===== Task data =====

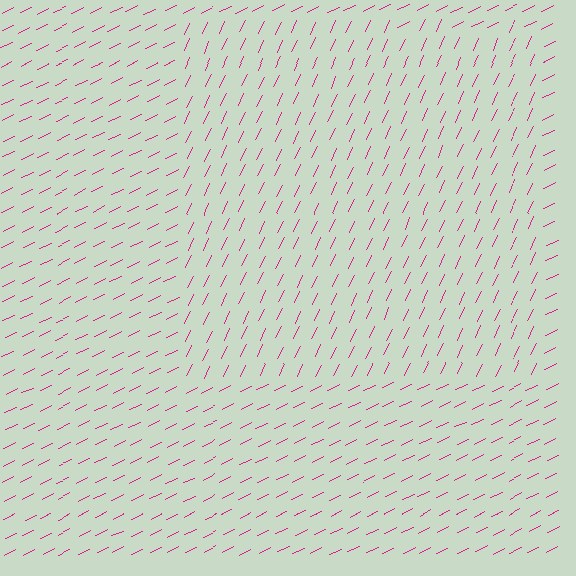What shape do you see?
I see a rectangle.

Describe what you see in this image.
The image is filled with small magenta line segments. A rectangle region in the image has lines oriented differently from the surrounding lines, creating a visible texture boundary.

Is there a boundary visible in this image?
Yes, there is a texture boundary formed by a change in line orientation.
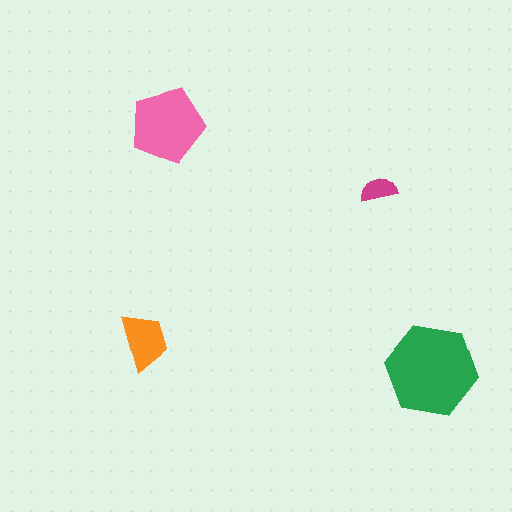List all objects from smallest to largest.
The magenta semicircle, the orange trapezoid, the pink pentagon, the green hexagon.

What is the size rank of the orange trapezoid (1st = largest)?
3rd.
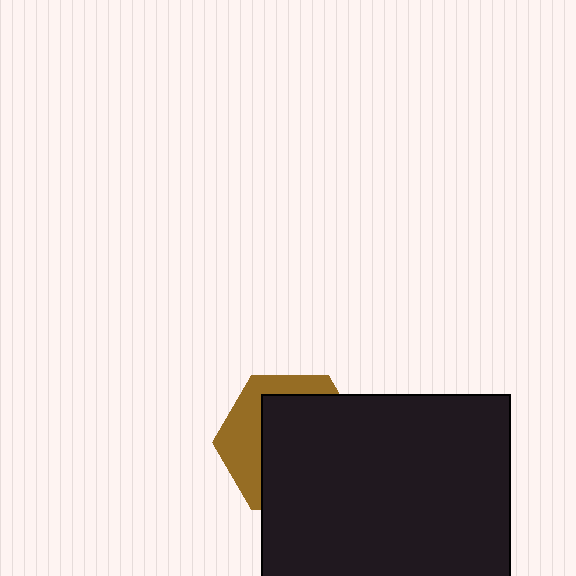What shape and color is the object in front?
The object in front is a black rectangle.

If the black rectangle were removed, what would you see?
You would see the complete brown hexagon.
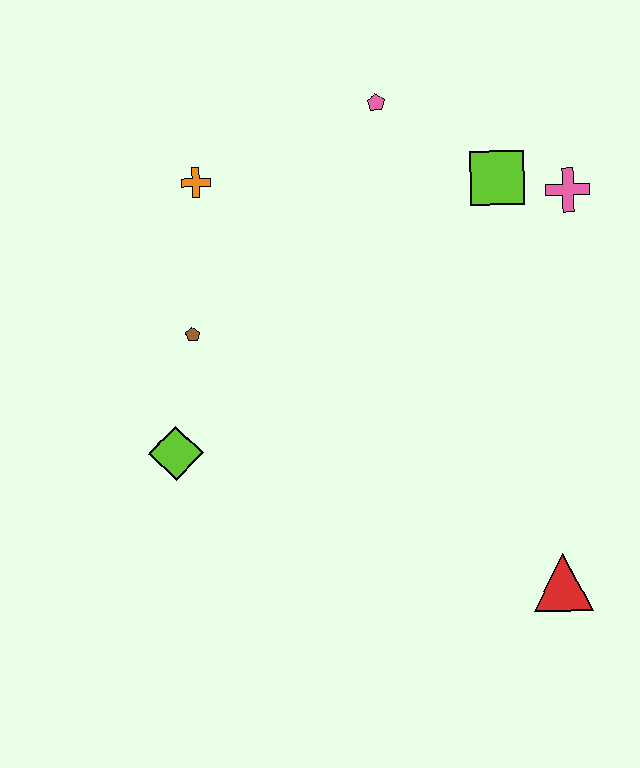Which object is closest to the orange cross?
The brown pentagon is closest to the orange cross.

=====

Write out again, exactly, each line from the one containing "What is the" through the last line of the entries, and omit every picture.

Task response =
What is the size rank of the orange trapezoid (1st = largest)?
3rd.
What shape and color is the object in front?
The object in front is a black rectangle.

If the black rectangle were removed, what would you see?
You would see the complete brown hexagon.
Which object is closest to the orange cross?
The brown pentagon is closest to the orange cross.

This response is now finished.